**Given task:**
From the entries that follow, reproduce exactly and only the lines from the line with "What shapes are adjacent to row 1, column B?" to the line with "Between the red", endpoints included.
++++ Given records ++++
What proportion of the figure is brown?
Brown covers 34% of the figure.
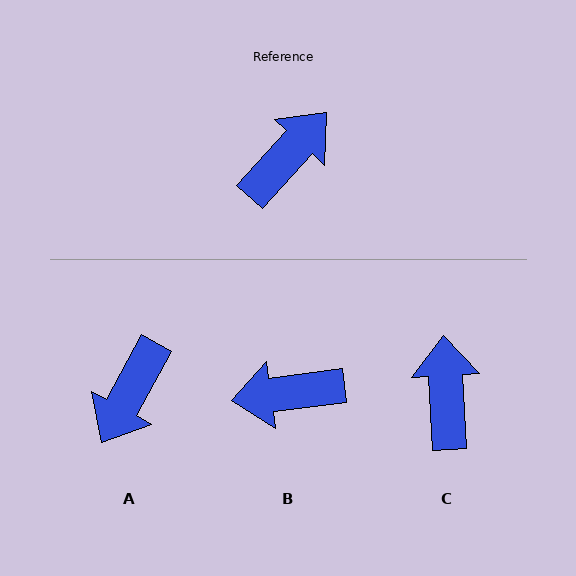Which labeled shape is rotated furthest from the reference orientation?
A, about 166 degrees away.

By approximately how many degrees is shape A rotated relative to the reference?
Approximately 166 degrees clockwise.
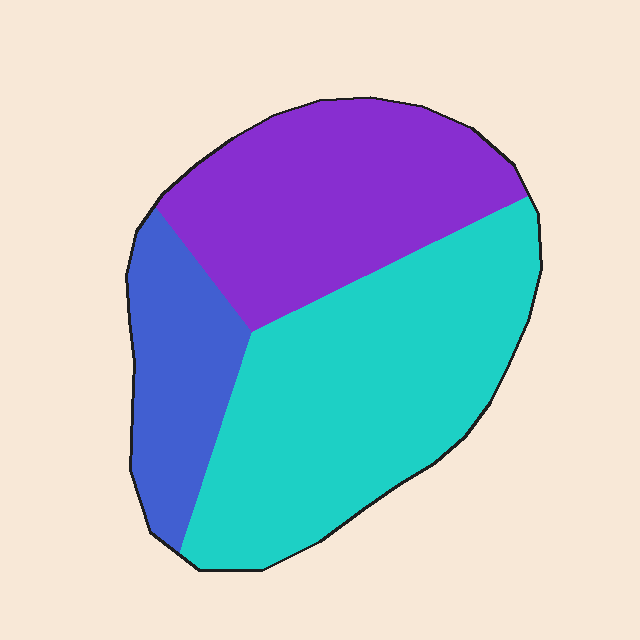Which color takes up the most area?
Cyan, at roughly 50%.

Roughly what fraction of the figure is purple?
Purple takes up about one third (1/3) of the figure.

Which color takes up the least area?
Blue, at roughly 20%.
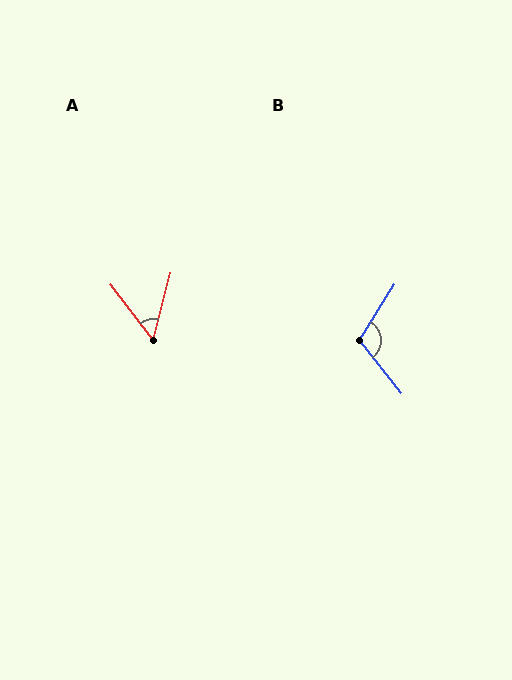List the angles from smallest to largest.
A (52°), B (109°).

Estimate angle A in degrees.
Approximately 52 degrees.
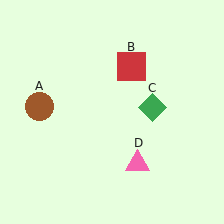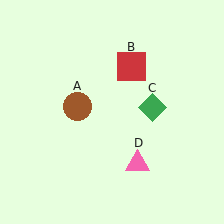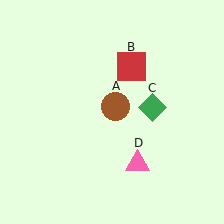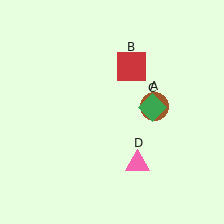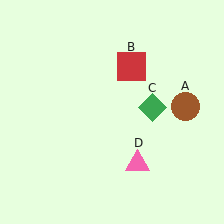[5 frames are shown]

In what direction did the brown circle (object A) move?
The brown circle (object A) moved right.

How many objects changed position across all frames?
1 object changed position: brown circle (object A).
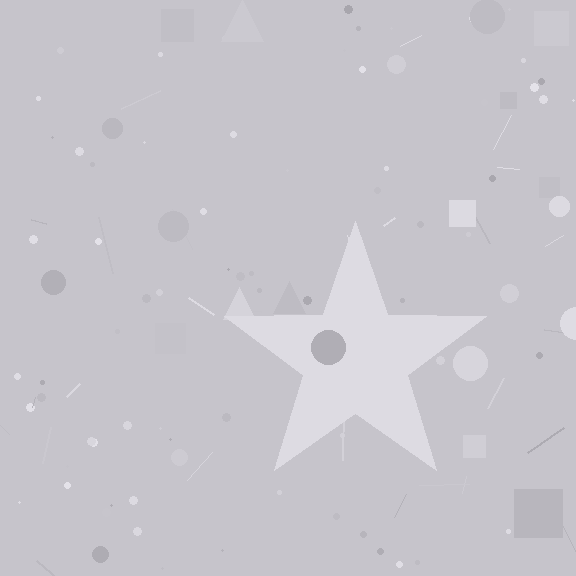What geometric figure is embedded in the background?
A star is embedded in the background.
++++
++++ Given records ++++
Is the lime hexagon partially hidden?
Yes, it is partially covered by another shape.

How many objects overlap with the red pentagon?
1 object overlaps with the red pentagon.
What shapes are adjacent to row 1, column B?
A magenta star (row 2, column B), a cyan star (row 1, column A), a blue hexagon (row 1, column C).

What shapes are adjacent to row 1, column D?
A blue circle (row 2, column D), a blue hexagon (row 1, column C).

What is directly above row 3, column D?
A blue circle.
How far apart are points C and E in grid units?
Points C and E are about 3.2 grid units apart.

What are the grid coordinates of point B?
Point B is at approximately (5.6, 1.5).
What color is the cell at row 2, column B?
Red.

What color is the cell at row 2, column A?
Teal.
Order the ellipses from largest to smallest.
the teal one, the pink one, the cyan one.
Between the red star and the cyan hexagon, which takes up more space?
++++
**Answer below:**
What shapes are adjacent to row 1, column B?
A magenta star (row 2, column B), a cyan star (row 1, column A), a blue hexagon (row 1, column C).

What shapes are adjacent to row 1, column D?
A blue circle (row 2, column D), a blue hexagon (row 1, column C).

What is directly above row 3, column D?
A blue circle.
How far apart are points C and E in grid units?
Points C and E are about 3.2 grid units apart.

What are the grid coordinates of point B?
Point B is at approximately (5.6, 1.5).
What color is the cell at row 2, column B?
Red.

What color is the cell at row 2, column A?
Teal.
Order the ellipses from largest to smallest.
the teal one, the pink one, the cyan one.
Between the red star and the cyan hexagon, which takes up more space?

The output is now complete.